Visual perception records:
══════════
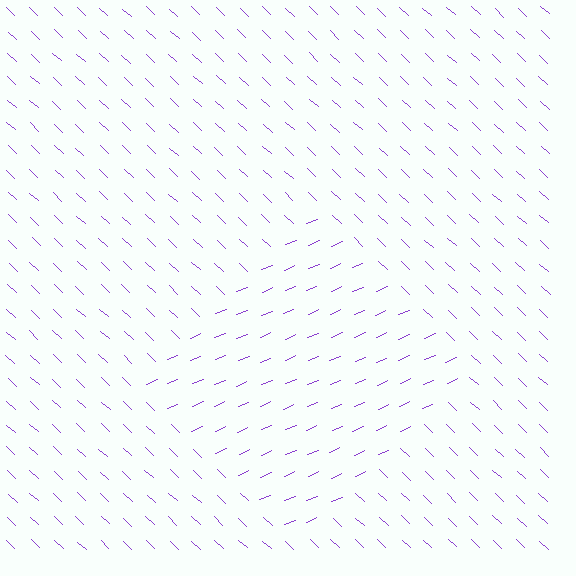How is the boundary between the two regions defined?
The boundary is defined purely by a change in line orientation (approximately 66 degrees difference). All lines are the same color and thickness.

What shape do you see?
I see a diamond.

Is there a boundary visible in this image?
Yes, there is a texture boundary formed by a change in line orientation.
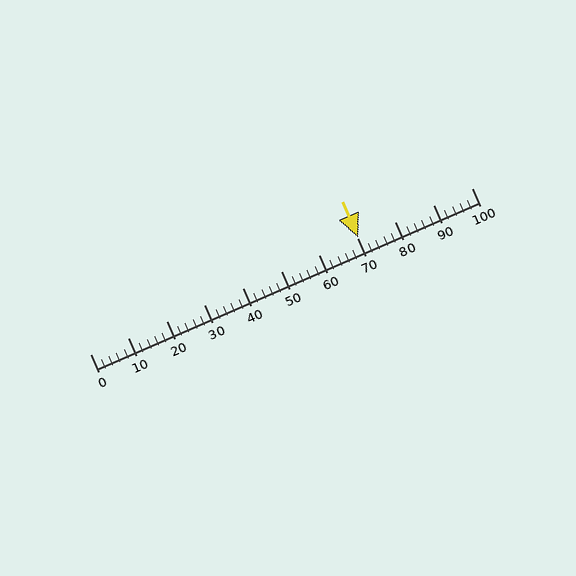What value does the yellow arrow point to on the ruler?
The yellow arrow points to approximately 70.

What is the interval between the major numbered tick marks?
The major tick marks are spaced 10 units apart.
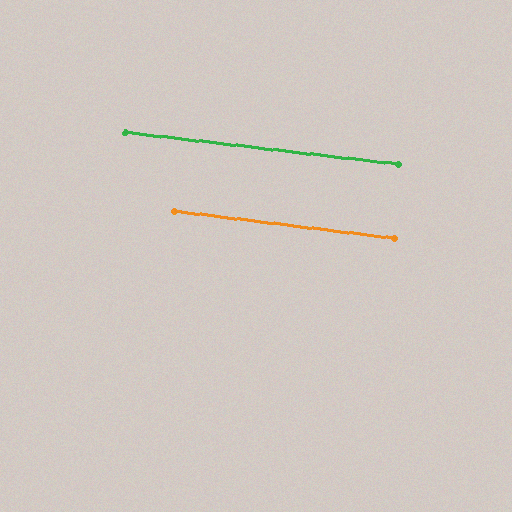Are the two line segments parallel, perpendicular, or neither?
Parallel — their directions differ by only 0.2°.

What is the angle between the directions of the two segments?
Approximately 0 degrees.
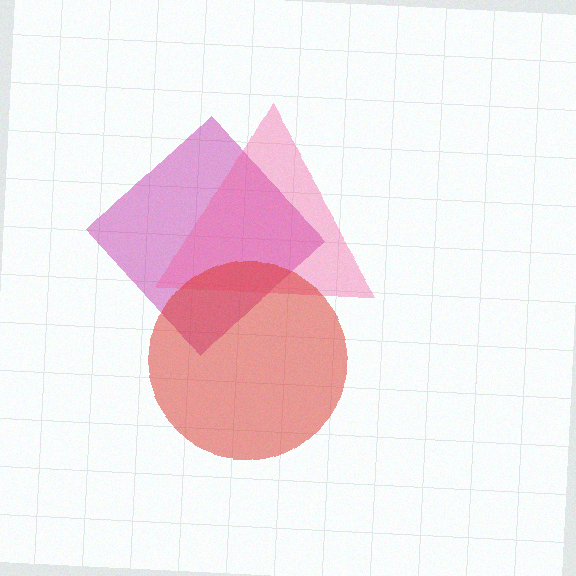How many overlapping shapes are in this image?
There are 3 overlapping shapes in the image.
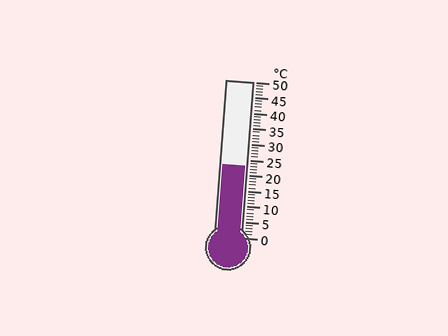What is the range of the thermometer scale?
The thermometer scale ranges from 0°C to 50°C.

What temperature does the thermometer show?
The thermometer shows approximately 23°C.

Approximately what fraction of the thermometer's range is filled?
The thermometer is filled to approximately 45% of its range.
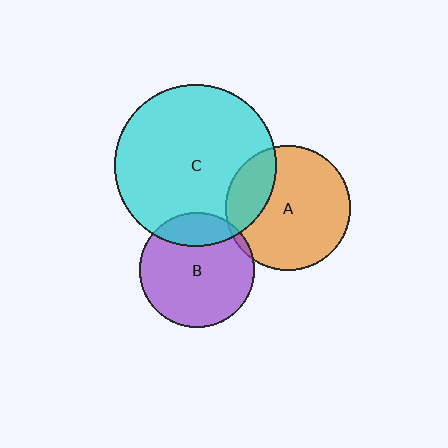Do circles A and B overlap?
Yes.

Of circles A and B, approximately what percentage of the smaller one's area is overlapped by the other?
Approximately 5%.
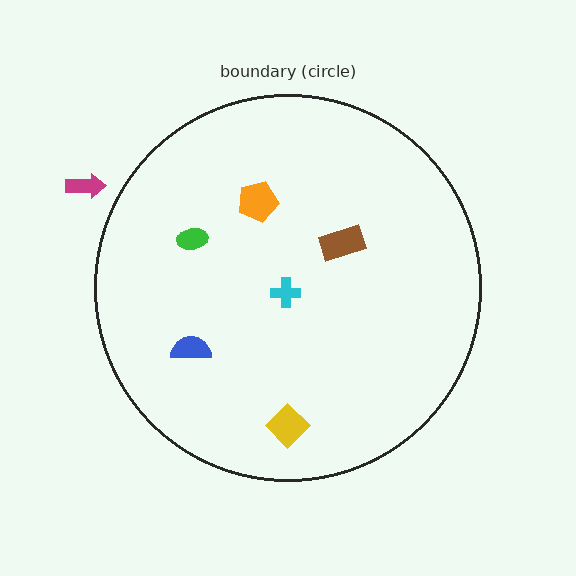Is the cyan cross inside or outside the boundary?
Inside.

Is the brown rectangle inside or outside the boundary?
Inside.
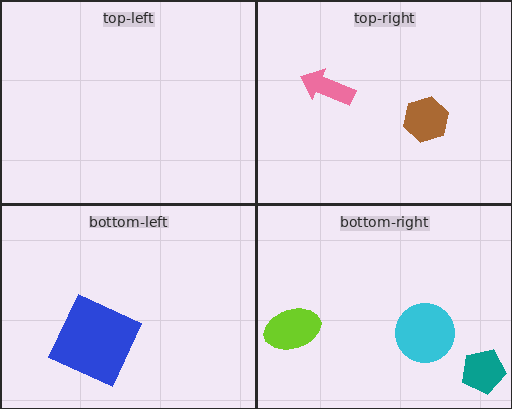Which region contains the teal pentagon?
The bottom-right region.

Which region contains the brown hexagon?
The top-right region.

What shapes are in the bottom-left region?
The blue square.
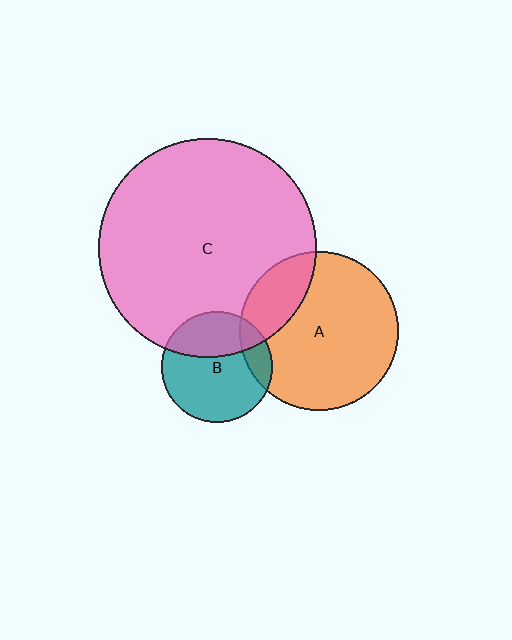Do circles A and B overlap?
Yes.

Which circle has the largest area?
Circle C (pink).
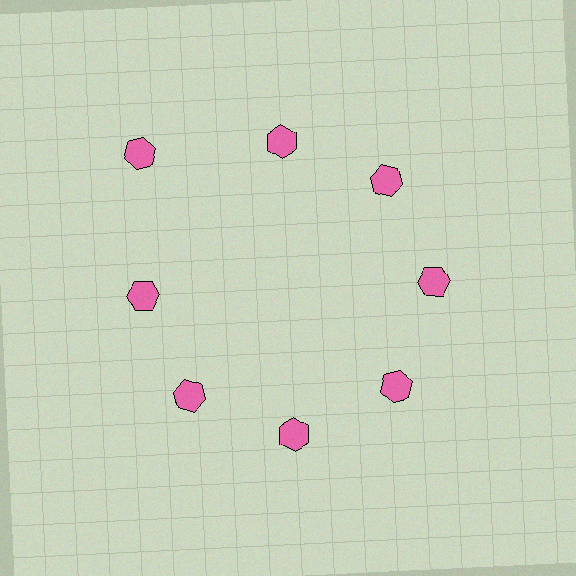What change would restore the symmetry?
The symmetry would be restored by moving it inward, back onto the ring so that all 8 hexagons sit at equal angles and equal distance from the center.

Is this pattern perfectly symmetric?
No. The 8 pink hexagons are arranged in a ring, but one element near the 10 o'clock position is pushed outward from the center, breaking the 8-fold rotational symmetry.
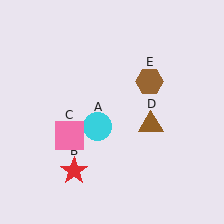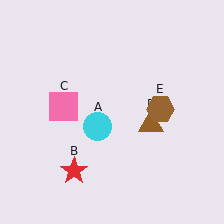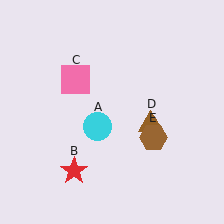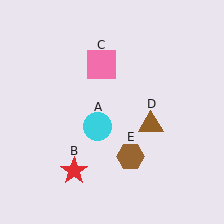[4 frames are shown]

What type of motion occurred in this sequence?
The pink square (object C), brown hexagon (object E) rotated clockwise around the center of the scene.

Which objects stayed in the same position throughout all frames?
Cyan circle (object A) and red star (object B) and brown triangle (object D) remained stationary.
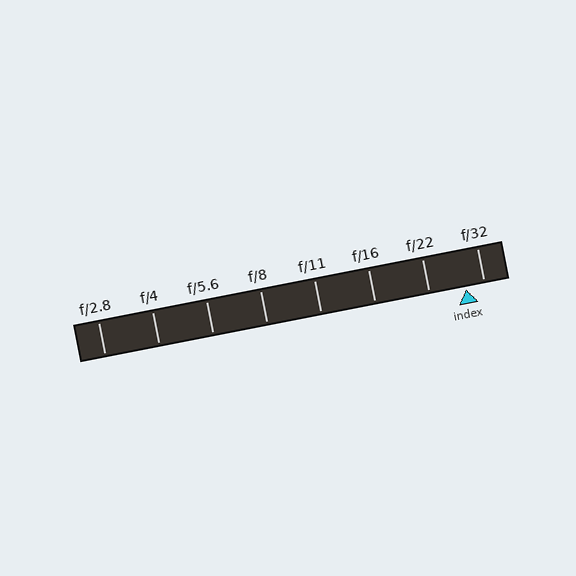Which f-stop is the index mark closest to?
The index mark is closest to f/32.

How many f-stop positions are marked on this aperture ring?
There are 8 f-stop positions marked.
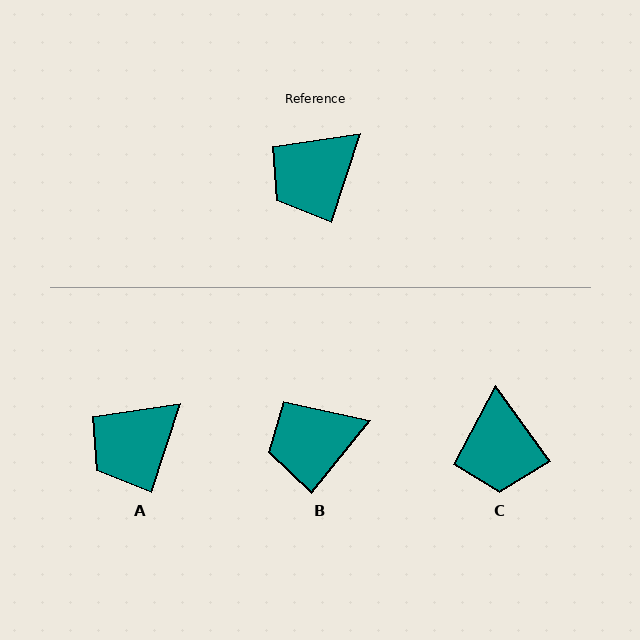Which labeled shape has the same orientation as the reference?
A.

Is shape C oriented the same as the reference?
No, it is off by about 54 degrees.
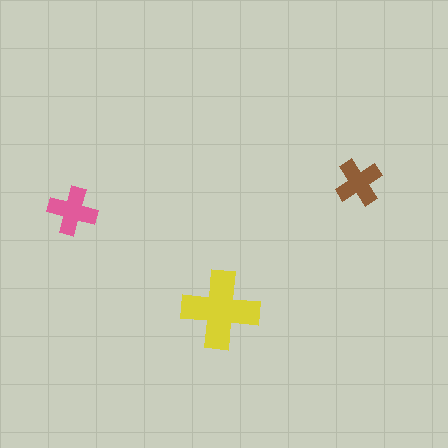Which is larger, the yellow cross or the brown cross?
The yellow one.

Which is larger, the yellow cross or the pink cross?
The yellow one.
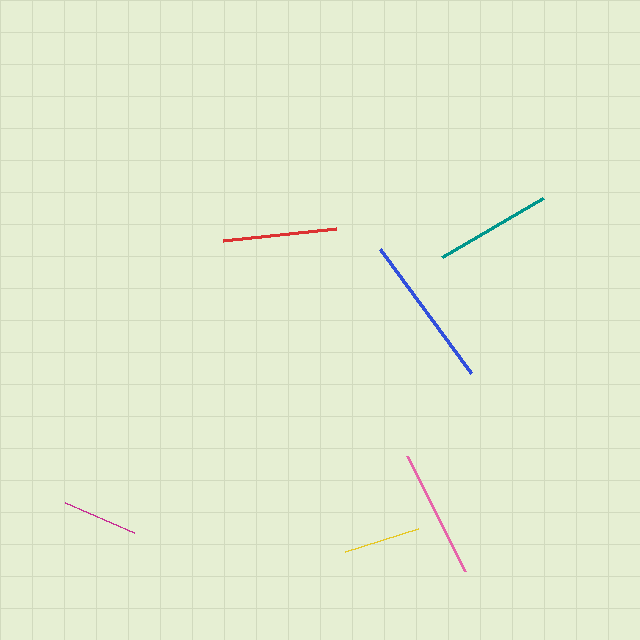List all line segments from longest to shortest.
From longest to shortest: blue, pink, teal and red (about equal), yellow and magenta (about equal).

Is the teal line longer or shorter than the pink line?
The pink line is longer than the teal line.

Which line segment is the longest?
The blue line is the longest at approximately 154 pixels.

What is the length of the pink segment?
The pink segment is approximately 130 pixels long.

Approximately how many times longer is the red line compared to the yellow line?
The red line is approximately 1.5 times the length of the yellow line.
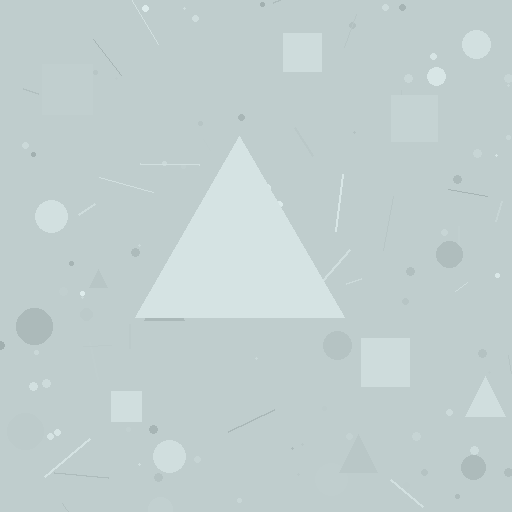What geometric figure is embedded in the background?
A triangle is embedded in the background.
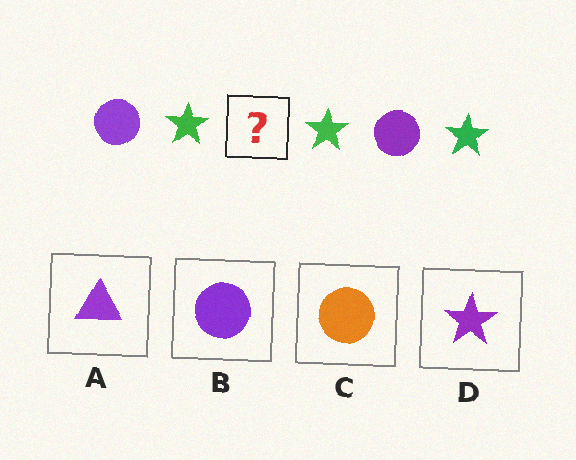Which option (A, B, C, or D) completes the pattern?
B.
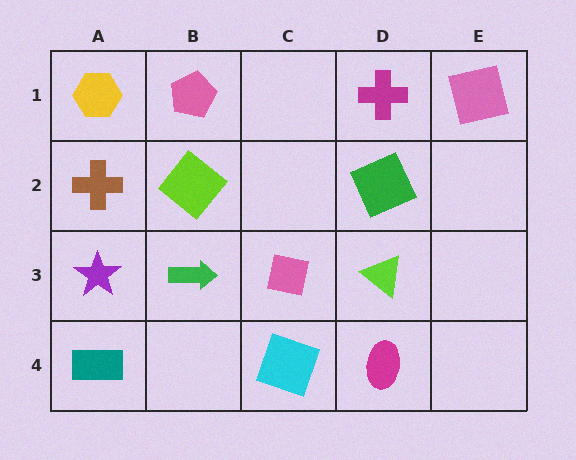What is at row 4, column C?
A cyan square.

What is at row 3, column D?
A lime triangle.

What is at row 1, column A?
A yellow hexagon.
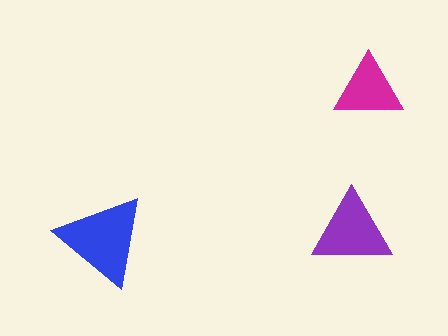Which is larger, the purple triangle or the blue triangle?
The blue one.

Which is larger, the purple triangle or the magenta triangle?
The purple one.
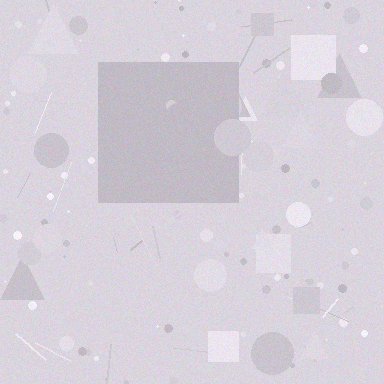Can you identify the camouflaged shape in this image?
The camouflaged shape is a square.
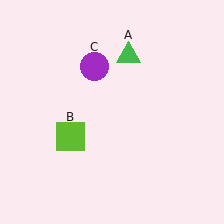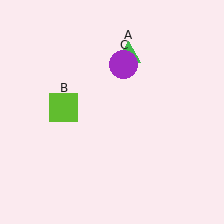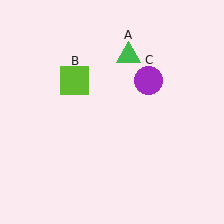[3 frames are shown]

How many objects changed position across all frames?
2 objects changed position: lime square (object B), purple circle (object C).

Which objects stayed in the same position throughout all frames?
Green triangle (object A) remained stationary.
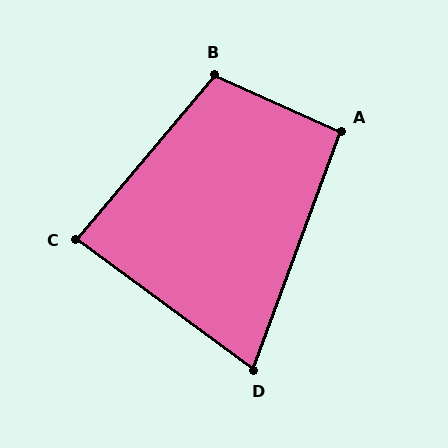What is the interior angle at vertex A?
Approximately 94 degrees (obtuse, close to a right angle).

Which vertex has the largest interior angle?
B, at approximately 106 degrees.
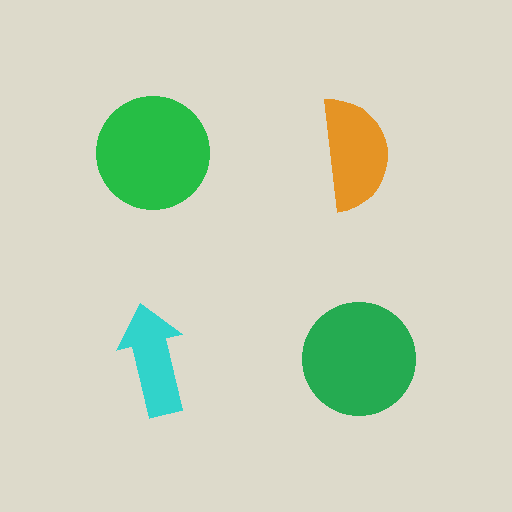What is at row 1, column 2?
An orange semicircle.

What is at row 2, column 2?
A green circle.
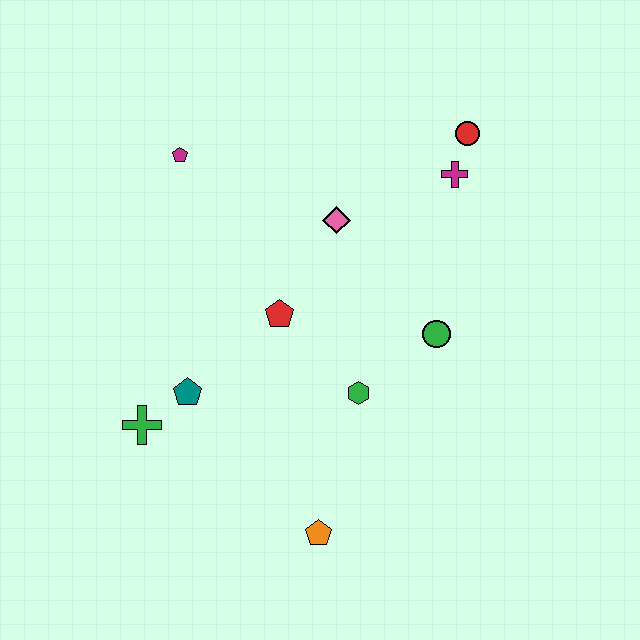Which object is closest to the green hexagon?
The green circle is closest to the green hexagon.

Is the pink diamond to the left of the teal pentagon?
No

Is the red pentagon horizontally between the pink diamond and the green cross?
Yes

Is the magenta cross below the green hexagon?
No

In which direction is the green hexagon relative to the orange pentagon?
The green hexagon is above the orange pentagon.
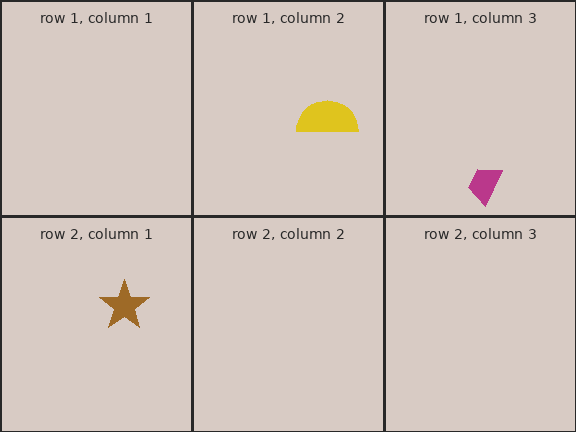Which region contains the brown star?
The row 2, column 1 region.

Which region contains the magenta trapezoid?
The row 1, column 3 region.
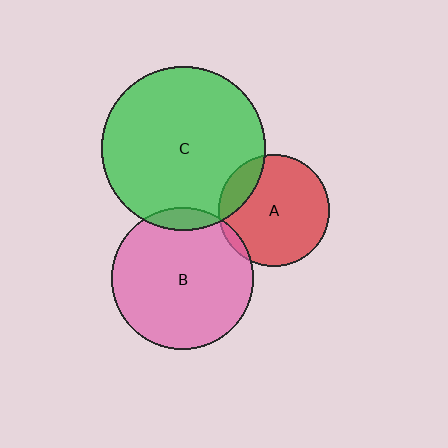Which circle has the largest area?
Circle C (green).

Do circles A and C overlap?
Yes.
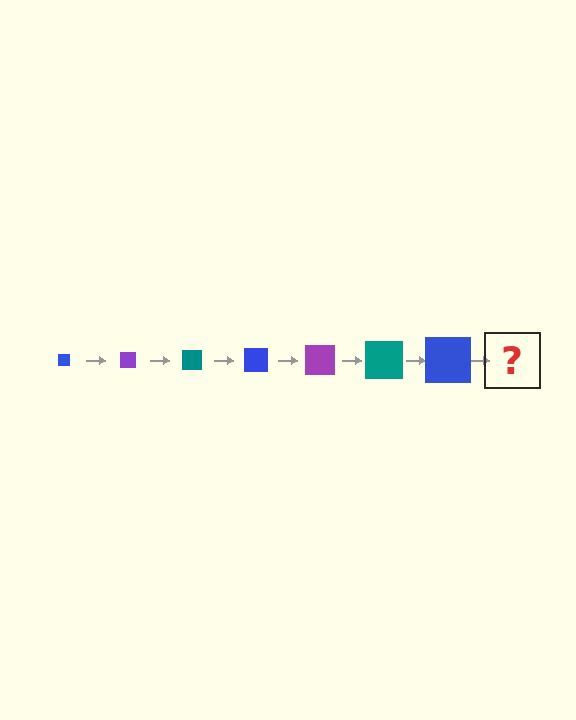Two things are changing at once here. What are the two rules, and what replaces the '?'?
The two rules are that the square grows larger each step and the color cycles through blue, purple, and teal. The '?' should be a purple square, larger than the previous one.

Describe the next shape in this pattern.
══════════
Written exercise:
Return the records exactly. Don't carry the pictures over.

The result:
How is the boundary between the two regions defined?
The boundary is defined purely by a change in line orientation (approximately 66 degrees difference). All lines are the same color and thickness.

What shape do you see?
I see a diamond.

Is there a boundary visible in this image?
Yes, there is a texture boundary formed by a change in line orientation.
What value does the yellow arrow point to on the ruler?
The yellow arrow points to approximately 70.

What is the interval between the major numbered tick marks?
The major tick marks are spaced 10 units apart.
Are the two line segments parallel, perpendicular, or neither?
Parallel — their directions differ by only 0.2°.

What is the angle between the directions of the two segments?
Approximately 0 degrees.
How many overlapping shapes are in this image?
There are 3 overlapping shapes in the image.
What is the range of the thermometer scale?
The thermometer scale ranges from 0°C to 50°C.

What temperature does the thermometer show?
The thermometer shows approximately 23°C.

Approximately what fraction of the thermometer's range is filled?
The thermometer is filled to approximately 45% of its range.
Do circles A and B overlap?
Yes.

Of circles A and B, approximately what percentage of the smaller one's area is overlapped by the other?
Approximately 5%.
Is the cyan cross inside or outside the boundary?
Inside.

Is the brown rectangle inside or outside the boundary?
Inside.
Which region contains the teal pentagon?
The bottom-right region.

Which region contains the brown hexagon?
The top-right region.

What shapes are in the bottom-left region?
The blue square.
Do circles A and B overlap?
Yes.

Which circle has the largest area?
Circle C (pink).
What change would restore the symmetry?
The symmetry would be restored by moving it inward, back onto the ring so that all 8 hexagons sit at equal angles and equal distance from the center.

Is this pattern perfectly symmetric?
No. The 8 pink hexagons are arranged in a ring, but one element near the 10 o'clock position is pushed outward from the center, breaking the 8-fold rotational symmetry.
[4 frames are shown]

What type of motion occurred in this sequence?
The pink square (object C), brown hexagon (object E) rotated clockwise around the center of the scene.

Which objects stayed in the same position throughout all frames?
Cyan circle (object A) and red star (object B) and brown triangle (object D) remained stationary.
Which f-stop is the index mark closest to?
The index mark is closest to f/32.

How many f-stop positions are marked on this aperture ring?
There are 8 f-stop positions marked.
Which labeled shape has the same orientation as the reference?
A.

Is shape C oriented the same as the reference?
No, it is off by about 54 degrees.
Which is larger, the yellow cross or the brown cross?
The yellow one.

Which is larger, the yellow cross or the pink cross?
The yellow one.
List all line segments from longest to shortest.
From longest to shortest: blue, pink, teal and red (about equal), yellow and magenta (about equal).

Is the teal line longer or shorter than the pink line?
The pink line is longer than the teal line.

Which line segment is the longest?
The blue line is the longest at approximately 154 pixels.

What is the length of the pink segment?
The pink segment is approximately 130 pixels long.

Approximately how many times longer is the red line compared to the yellow line?
The red line is approximately 1.5 times the length of the yellow line.
What geometric figure is embedded in the background?
A triangle is embedded in the background.
Which option (A, B, C, or D) completes the pattern?
B.
What is at row 4, column C?
A cyan square.

What is at row 3, column D?
A lime triangle.

What is at row 1, column A?
A yellow hexagon.
Which is larger, the purple triangle or the blue triangle?
The blue one.

Which is larger, the purple triangle or the magenta triangle?
The purple one.
Can you identify the camouflaged shape in this image?
The camouflaged shape is a square.
[3 frames are shown]

How many objects changed position across all frames?
2 objects changed position: lime square (object B), purple circle (object C).

Which objects stayed in the same position throughout all frames?
Green triangle (object A) remained stationary.
What is the interior angle at vertex A?
Approximately 94 degrees (obtuse, close to a right angle).

Which vertex has the largest interior angle?
B, at approximately 106 degrees.
What is at row 1, column 2?
An orange semicircle.

What is at row 2, column 2?
A green circle.
Which object is closest to the green hexagon?
The green circle is closest to the green hexagon.

Is the pink diamond to the left of the teal pentagon?
No

Is the red pentagon horizontally between the pink diamond and the green cross?
Yes

Is the magenta cross below the green hexagon?
No

In which direction is the green hexagon relative to the orange pentagon?
The green hexagon is above the orange pentagon.
Which region contains the brown star?
The row 2, column 1 region.

Which region contains the magenta trapezoid?
The row 1, column 3 region.
Which circle has the largest area?
Circle C (green).

Do circles A and C overlap?
Yes.
Two things are changing at once here. What are the two rules, and what replaces the '?'?
The two rules are that the square grows larger each step and the color cycles through blue, purple, and teal. The '?' should be a purple square, larger than the previous one.

Describe the next shape in this pattern.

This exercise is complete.